Problem to solve = Reproduce exactly the lines from the line containing "Approximately how much" through the end of the records below, including both ends, and nothing else.

Provided records =
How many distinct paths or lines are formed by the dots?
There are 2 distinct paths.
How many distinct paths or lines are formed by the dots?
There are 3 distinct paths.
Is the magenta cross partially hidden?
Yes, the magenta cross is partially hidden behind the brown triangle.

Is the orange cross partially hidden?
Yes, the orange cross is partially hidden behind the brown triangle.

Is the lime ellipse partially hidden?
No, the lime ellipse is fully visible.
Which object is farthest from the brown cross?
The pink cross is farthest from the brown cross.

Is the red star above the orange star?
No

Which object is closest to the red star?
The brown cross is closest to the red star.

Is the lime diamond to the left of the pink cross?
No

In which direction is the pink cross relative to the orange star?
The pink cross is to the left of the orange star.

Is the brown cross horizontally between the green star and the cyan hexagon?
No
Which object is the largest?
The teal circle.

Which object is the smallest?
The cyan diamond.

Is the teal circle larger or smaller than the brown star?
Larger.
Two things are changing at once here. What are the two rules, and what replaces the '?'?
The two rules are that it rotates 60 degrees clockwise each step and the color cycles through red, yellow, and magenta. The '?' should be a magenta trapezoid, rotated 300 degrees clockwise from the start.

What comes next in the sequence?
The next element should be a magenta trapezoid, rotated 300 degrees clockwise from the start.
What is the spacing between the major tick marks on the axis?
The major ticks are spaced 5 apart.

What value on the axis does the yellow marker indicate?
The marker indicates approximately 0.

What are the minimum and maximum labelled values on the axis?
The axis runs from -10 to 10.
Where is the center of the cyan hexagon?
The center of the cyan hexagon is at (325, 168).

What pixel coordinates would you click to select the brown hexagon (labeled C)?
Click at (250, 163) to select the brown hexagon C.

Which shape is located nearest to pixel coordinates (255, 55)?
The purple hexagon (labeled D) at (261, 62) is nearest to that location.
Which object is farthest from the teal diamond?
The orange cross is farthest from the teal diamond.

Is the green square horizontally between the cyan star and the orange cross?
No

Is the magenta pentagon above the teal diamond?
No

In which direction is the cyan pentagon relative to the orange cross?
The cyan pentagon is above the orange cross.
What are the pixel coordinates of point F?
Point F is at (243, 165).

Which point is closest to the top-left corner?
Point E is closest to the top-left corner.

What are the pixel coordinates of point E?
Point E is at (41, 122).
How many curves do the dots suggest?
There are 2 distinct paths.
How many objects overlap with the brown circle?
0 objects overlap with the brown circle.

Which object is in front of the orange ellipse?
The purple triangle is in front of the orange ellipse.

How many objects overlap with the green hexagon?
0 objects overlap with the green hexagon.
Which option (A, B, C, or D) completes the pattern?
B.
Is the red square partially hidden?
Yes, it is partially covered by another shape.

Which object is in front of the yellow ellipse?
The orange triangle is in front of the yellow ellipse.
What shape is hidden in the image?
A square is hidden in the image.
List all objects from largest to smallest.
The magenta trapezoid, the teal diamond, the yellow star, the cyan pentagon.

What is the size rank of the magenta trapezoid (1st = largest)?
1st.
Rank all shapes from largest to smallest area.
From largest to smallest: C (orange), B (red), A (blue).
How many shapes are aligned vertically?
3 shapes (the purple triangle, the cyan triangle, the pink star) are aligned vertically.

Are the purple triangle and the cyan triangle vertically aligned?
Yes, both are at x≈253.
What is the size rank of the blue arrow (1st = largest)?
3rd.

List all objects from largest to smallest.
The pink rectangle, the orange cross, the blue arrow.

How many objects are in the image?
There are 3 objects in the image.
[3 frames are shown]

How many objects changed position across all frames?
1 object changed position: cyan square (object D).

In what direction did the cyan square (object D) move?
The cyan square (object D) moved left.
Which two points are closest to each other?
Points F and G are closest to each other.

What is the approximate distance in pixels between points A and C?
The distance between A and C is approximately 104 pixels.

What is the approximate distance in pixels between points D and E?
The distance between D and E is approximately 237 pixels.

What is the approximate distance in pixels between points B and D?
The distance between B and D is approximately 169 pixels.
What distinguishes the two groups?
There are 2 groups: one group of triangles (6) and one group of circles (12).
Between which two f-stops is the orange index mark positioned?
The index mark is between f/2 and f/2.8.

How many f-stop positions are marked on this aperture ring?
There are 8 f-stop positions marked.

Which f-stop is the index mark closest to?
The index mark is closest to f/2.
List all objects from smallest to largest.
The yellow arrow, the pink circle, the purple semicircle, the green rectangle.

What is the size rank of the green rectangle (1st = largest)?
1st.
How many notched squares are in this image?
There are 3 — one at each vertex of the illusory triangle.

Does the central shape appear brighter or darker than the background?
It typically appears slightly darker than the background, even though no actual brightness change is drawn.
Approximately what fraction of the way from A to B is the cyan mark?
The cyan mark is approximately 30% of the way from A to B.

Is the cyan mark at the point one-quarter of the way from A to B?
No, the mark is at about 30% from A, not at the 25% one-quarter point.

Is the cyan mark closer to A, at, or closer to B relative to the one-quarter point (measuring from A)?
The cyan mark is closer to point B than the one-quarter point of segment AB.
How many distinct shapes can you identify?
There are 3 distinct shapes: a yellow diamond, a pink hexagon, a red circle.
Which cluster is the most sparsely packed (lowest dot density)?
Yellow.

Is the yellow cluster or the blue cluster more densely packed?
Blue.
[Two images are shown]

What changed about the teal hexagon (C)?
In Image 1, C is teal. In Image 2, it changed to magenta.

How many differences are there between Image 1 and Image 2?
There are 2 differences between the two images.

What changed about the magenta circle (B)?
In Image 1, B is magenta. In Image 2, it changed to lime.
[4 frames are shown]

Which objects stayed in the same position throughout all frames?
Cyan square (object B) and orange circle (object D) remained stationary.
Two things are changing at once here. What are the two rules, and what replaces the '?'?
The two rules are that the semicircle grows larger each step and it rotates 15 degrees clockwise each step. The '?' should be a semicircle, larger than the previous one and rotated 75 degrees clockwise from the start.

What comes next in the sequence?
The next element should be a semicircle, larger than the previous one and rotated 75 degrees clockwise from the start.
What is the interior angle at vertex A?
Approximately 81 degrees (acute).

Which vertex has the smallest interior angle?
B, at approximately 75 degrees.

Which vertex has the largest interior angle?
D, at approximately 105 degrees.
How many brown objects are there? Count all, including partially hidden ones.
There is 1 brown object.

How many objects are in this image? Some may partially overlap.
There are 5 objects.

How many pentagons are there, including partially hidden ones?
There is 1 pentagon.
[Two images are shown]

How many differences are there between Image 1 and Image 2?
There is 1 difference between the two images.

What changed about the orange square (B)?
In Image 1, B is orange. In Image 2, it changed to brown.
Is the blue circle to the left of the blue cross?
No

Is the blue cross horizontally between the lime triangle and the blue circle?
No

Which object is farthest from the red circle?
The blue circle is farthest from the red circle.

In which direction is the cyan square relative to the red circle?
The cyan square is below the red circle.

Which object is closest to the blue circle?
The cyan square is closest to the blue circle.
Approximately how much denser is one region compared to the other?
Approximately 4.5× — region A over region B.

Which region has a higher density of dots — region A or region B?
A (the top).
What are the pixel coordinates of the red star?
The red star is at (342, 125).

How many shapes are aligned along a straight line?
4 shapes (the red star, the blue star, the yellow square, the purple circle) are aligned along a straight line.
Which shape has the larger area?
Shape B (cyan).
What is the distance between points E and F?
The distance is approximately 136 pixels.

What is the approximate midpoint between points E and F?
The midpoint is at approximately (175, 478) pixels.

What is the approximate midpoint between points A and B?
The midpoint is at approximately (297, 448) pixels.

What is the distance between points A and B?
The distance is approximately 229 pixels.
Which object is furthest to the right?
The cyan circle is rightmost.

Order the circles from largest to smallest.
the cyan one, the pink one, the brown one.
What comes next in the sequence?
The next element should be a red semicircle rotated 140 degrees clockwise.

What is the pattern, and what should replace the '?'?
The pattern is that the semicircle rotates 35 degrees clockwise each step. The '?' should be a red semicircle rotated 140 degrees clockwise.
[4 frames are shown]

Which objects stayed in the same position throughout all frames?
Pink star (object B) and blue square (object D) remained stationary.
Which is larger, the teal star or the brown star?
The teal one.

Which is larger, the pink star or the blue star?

The reply =
Approximately how much denser is one region compared to the other?
Approximately 4.5× — region A over region B.

Which region has a higher density of dots — region A or region B?
A (the top).
What are the pixel coordinates of the red star?
The red star is at (342, 125).

How many shapes are aligned along a straight line?
4 shapes (the red star, the blue star, the yellow square, the purple circle) are aligned along a straight line.
Which shape has the larger area?
Shape B (cyan).
What is the distance between points E and F?
The distance is approximately 136 pixels.

What is the approximate midpoint between points E and F?
The midpoint is at approximately (175, 478) pixels.

What is the approximate midpoint between points A and B?
The midpoint is at approximately (297, 448) pixels.

What is the distance between points A and B?
The distance is approximately 229 pixels.
Which object is furthest to the right?
The cyan circle is rightmost.

Order the circles from largest to smallest.
the cyan one, the pink one, the brown one.
What comes next in the sequence?
The next element should be a red semicircle rotated 140 degrees clockwise.

What is the pattern, and what should replace the '?'?
The pattern is that the semicircle rotates 35 degrees clockwise each step. The '?' should be a red semicircle rotated 140 degrees clockwise.
[4 frames are shown]

Which objects stayed in the same position throughout all frames?
Pink star (object B) and blue square (object D) remained stationary.
Which is larger, the teal star or the brown star?
The teal one.

Which is larger, the pink star or the blue star?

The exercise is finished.